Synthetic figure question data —
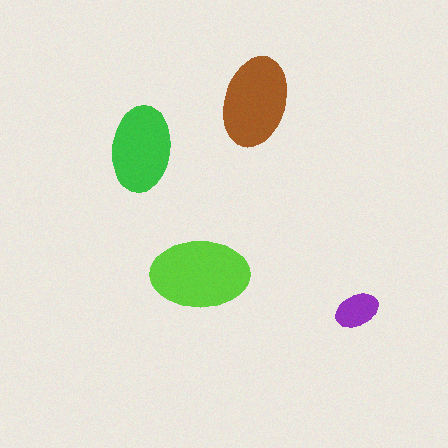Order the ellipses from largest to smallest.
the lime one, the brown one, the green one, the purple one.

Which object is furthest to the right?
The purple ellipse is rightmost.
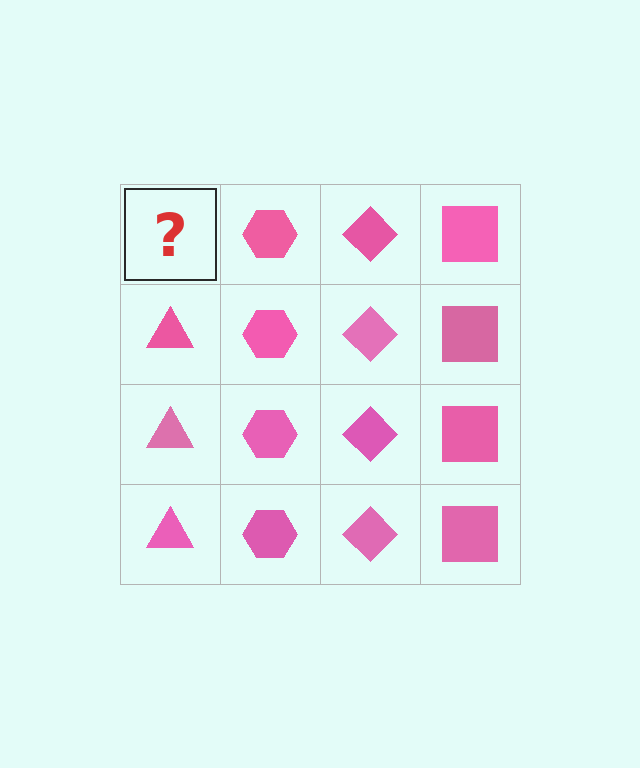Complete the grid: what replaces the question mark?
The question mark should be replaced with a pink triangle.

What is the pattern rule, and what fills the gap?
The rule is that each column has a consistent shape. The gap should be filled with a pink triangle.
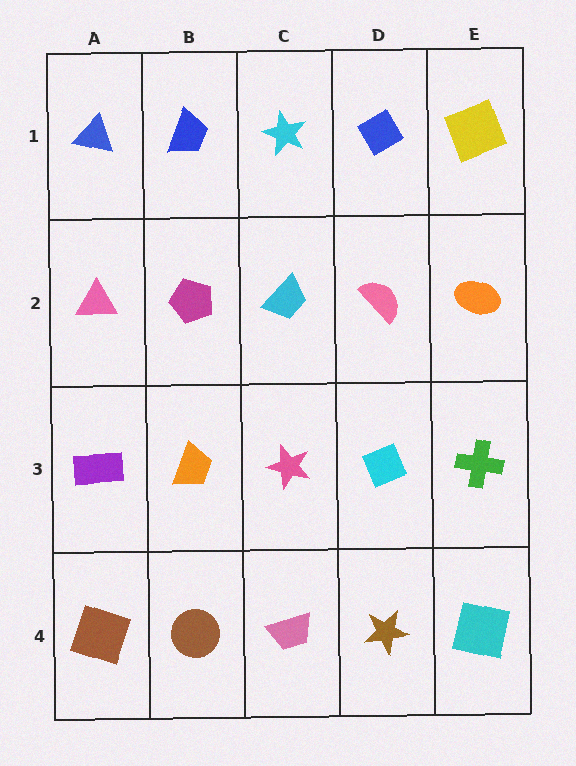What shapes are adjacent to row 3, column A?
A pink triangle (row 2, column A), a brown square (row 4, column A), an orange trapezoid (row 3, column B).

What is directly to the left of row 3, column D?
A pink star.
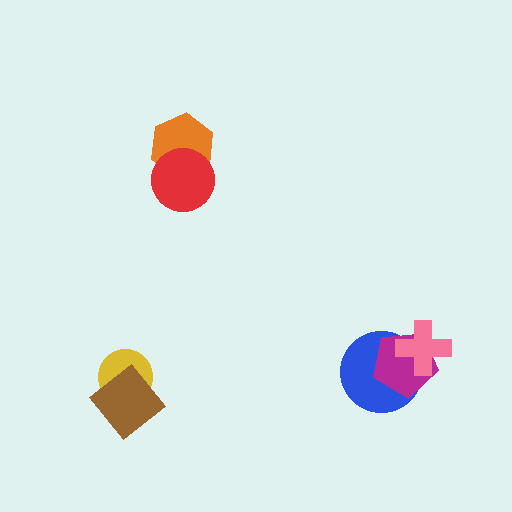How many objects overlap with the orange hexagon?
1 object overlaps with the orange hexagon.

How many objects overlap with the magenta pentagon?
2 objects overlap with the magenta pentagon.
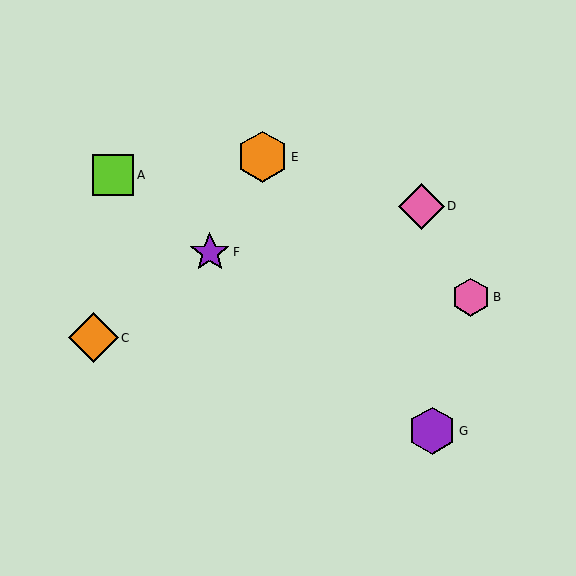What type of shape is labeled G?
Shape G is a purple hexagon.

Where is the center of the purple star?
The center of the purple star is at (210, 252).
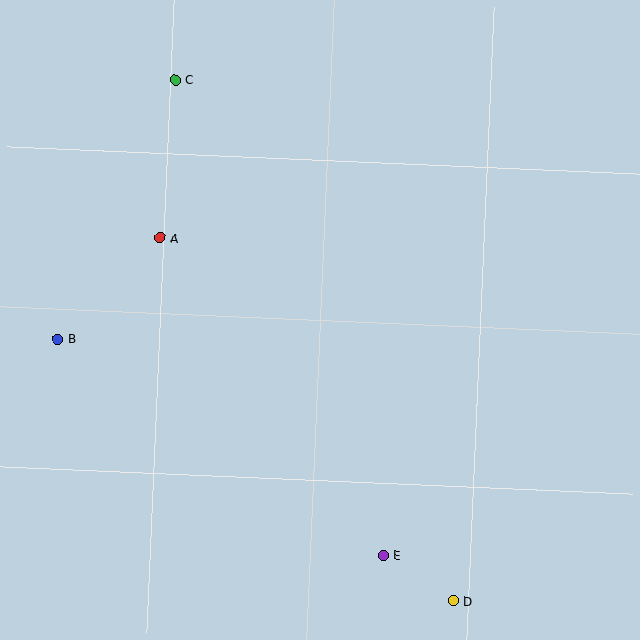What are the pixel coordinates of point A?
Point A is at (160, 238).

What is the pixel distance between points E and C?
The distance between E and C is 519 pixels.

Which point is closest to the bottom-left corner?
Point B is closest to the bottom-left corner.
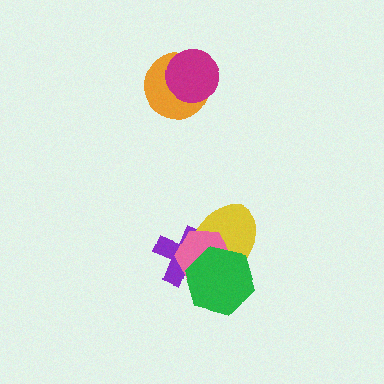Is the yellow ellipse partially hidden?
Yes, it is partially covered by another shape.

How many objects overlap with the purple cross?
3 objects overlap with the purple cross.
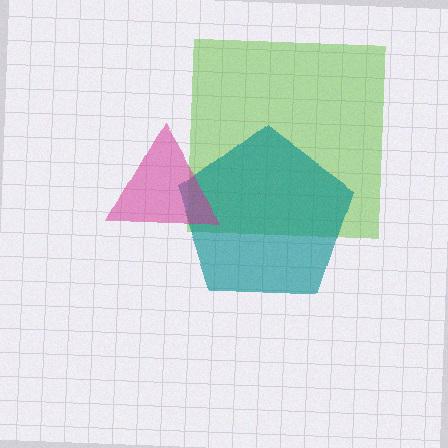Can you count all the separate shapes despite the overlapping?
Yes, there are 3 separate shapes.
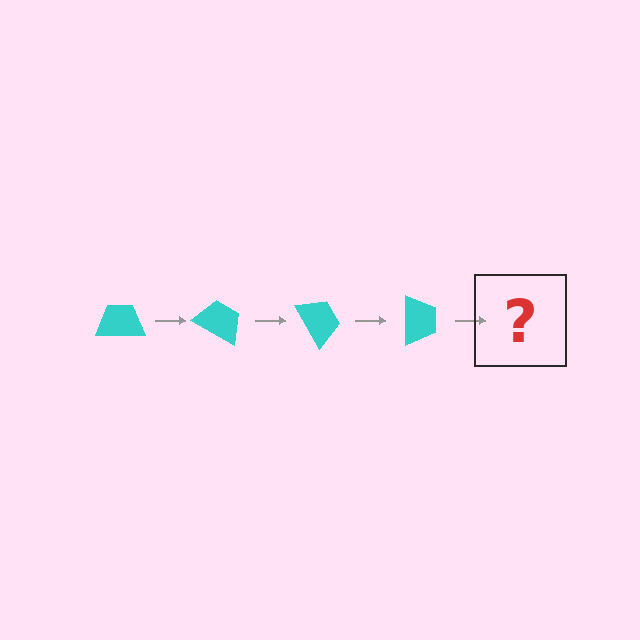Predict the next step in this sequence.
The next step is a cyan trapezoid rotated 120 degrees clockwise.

EXERCISE OBJECTIVE — Retype all of the entries exactly as written, leaving out any images.

TASK ANSWER —
Order the ellipses from largest to smallest.
the lime one, the brown one, the green one, the purple one.

Which object is furthest to the right?
The purple ellipse is rightmost.
Complete the grid: what replaces the question mark?
The question mark should be replaced with a pink triangle.

What is the pattern rule, and what fills the gap?
The rule is that each column has a consistent shape. The gap should be filled with a pink triangle.
What shapes are adjacent to row 3, column A?
A pink triangle (row 2, column A), a brown square (row 4, column A), an orange trapezoid (row 3, column B).

What is directly to the left of row 3, column D?
A pink star.
How many objects overlap with the orange hexagon?
1 object overlaps with the orange hexagon.

How many objects overlap with the magenta pentagon?
2 objects overlap with the magenta pentagon.
What type of shape is labeled G?
Shape G is a purple hexagon.

Where is the center of the purple star?
The center of the purple star is at (210, 252).
What are the pixel coordinates of point A?
Point A is at (160, 238).

What is the pixel distance between points E and C?
The distance between E and C is 519 pixels.

Which point is closest to the bottom-left corner?
Point B is closest to the bottom-left corner.
Is the yellow ellipse partially hidden?
Yes, it is partially covered by another shape.

How many objects overlap with the purple cross?
3 objects overlap with the purple cross.
Can you count all the separate shapes despite the overlapping?
Yes, there are 3 separate shapes.
Predict the next step in this sequence.
The next step is a cyan trapezoid rotated 120 degrees clockwise.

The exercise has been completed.